Set down exactly the lines from the one with "Along which axis" to the one with "[5 frames are shown]", both included, and no line outside that range.
=======
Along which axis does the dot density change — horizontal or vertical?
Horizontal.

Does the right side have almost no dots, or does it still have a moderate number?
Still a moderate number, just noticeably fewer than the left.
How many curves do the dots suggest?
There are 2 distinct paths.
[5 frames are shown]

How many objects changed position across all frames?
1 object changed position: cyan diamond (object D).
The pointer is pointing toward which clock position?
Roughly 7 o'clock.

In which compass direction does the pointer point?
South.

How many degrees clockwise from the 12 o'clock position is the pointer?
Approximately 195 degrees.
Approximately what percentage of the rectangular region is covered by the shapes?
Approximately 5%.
=======
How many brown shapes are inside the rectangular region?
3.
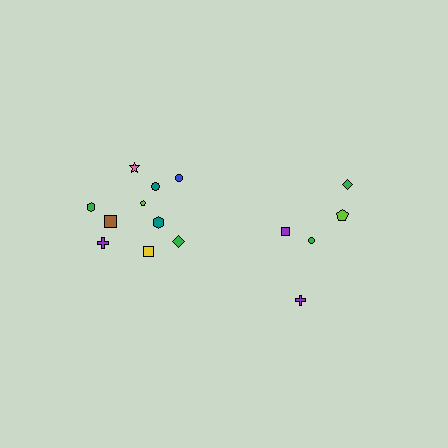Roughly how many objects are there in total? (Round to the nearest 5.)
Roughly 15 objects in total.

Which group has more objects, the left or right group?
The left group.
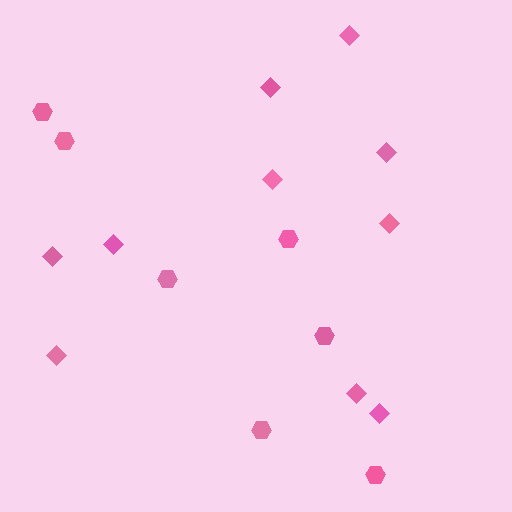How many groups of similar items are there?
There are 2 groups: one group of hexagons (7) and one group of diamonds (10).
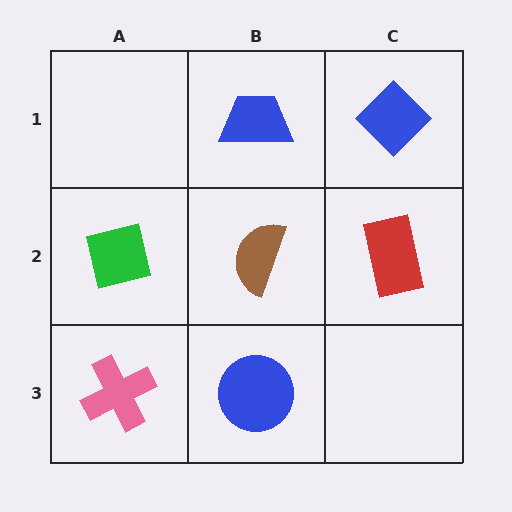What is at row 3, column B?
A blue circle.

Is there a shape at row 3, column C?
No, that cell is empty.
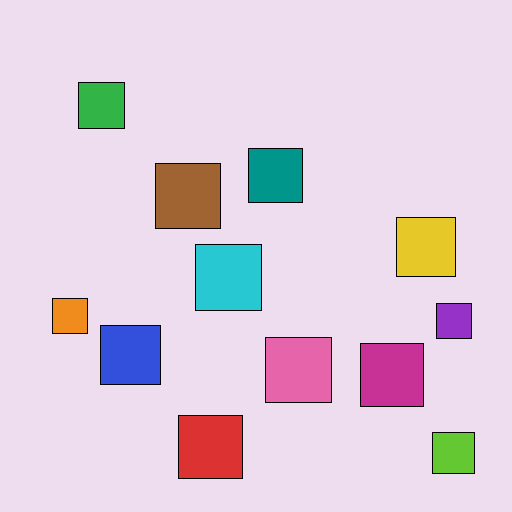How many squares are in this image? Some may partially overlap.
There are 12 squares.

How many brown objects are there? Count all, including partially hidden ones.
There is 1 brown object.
=======
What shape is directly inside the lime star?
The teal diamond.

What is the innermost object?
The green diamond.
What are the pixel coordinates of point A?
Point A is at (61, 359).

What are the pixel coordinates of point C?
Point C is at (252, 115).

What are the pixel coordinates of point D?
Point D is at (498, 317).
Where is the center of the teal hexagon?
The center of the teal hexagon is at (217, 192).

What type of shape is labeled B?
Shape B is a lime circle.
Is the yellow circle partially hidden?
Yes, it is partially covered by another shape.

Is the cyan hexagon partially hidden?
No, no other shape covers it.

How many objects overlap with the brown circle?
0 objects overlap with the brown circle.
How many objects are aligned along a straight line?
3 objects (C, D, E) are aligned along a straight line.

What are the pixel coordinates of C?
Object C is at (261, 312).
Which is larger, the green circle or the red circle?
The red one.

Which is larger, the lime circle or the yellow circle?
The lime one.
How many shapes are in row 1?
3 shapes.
=======
Response to this exercise:
Along which axis does the dot density change — horizontal or vertical?
Horizontal.

Does the right side have almost no dots, or does it still have a moderate number?
Still a moderate number, just noticeably fewer than the left.
How many curves do the dots suggest?
There are 2 distinct paths.
[5 frames are shown]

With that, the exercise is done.